◆ TASK STATEMENT ◆
Look below for the line that contains "In which direction", then quote it and all the lines after it, exactly, with the pictures left out.

**** MATERIAL FOR THIS TASK

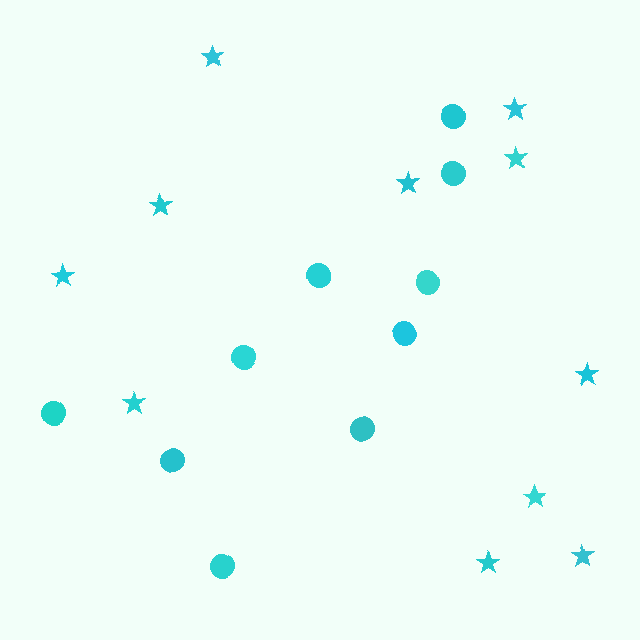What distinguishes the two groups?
There are 2 groups: one group of circles (10) and one group of stars (11).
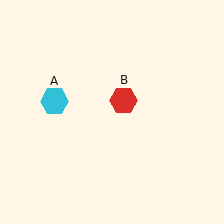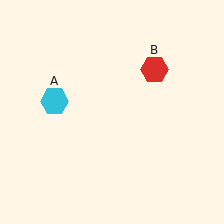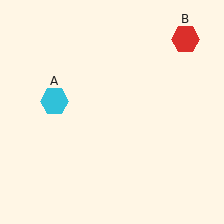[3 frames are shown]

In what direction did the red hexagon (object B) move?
The red hexagon (object B) moved up and to the right.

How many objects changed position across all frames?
1 object changed position: red hexagon (object B).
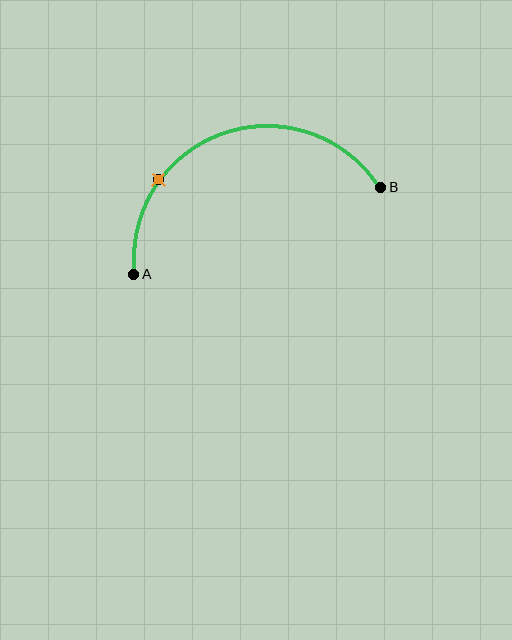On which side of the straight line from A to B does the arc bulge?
The arc bulges above the straight line connecting A and B.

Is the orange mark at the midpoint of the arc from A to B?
No. The orange mark lies on the arc but is closer to endpoint A. The arc midpoint would be at the point on the curve equidistant along the arc from both A and B.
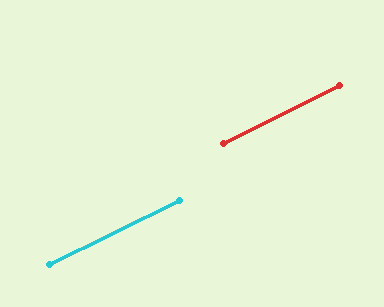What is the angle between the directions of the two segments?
Approximately 1 degree.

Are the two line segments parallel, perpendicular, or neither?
Parallel — their directions differ by only 1.1°.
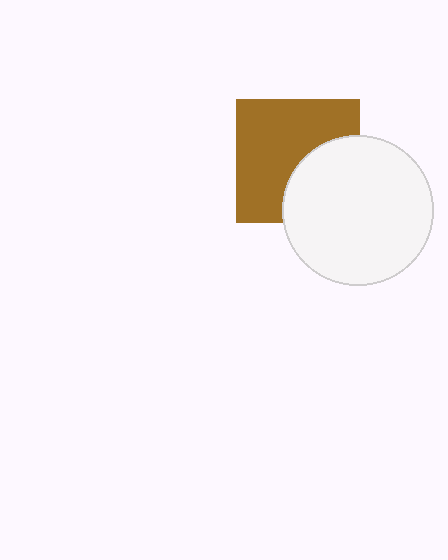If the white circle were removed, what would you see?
You would see the complete brown square.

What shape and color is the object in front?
The object in front is a white circle.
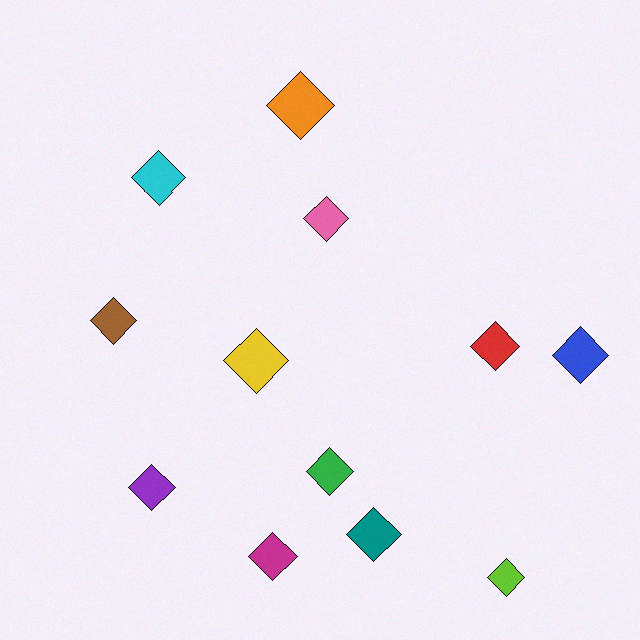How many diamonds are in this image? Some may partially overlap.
There are 12 diamonds.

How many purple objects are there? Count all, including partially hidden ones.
There is 1 purple object.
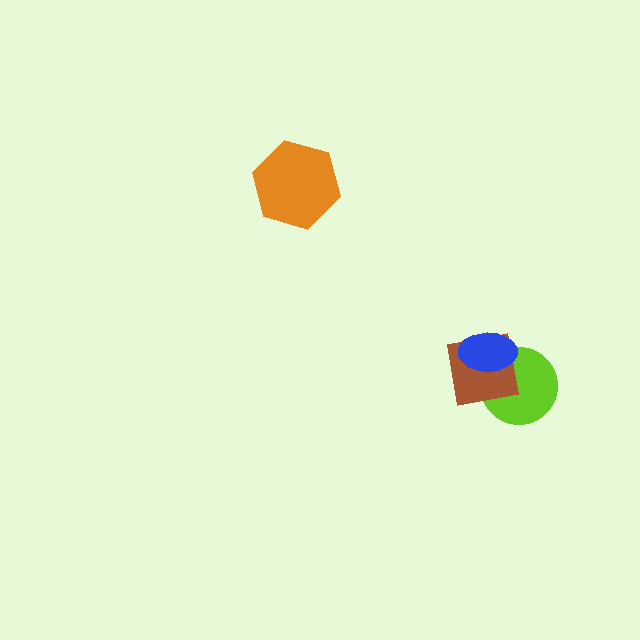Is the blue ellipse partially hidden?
No, no other shape covers it.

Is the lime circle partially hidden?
Yes, it is partially covered by another shape.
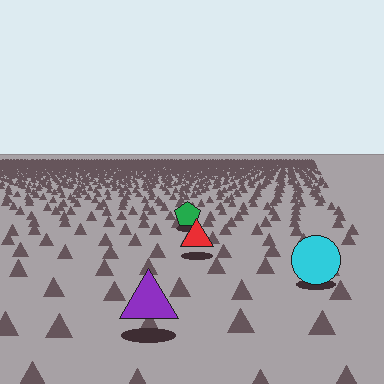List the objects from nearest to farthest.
From nearest to farthest: the purple triangle, the cyan circle, the red triangle, the green pentagon.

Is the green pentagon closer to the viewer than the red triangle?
No. The red triangle is closer — you can tell from the texture gradient: the ground texture is coarser near it.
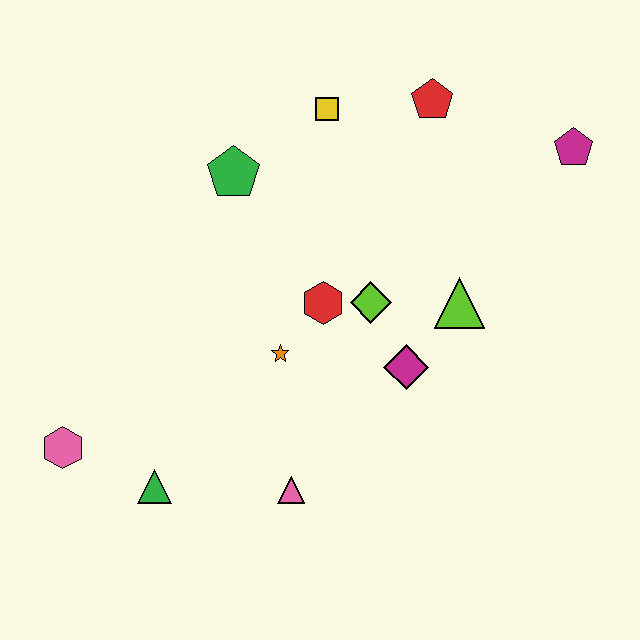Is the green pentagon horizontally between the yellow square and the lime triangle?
No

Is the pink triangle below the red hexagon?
Yes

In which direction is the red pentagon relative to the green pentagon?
The red pentagon is to the right of the green pentagon.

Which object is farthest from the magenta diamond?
The pink hexagon is farthest from the magenta diamond.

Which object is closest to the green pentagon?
The yellow square is closest to the green pentagon.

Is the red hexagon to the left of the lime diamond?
Yes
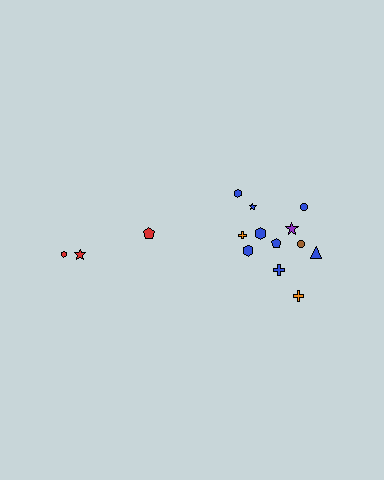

********

◆ CORRECT OUTPUT ◆
In which direction is the red pentagon relative to the green pentagon?
The red pentagon is to the right of the green pentagon.

Which object is farthest from the magenta diamond?
The pink hexagon is farthest from the magenta diamond.

Which object is closest to the green pentagon?
The yellow square is closest to the green pentagon.

Is the red hexagon to the left of the lime diamond?
Yes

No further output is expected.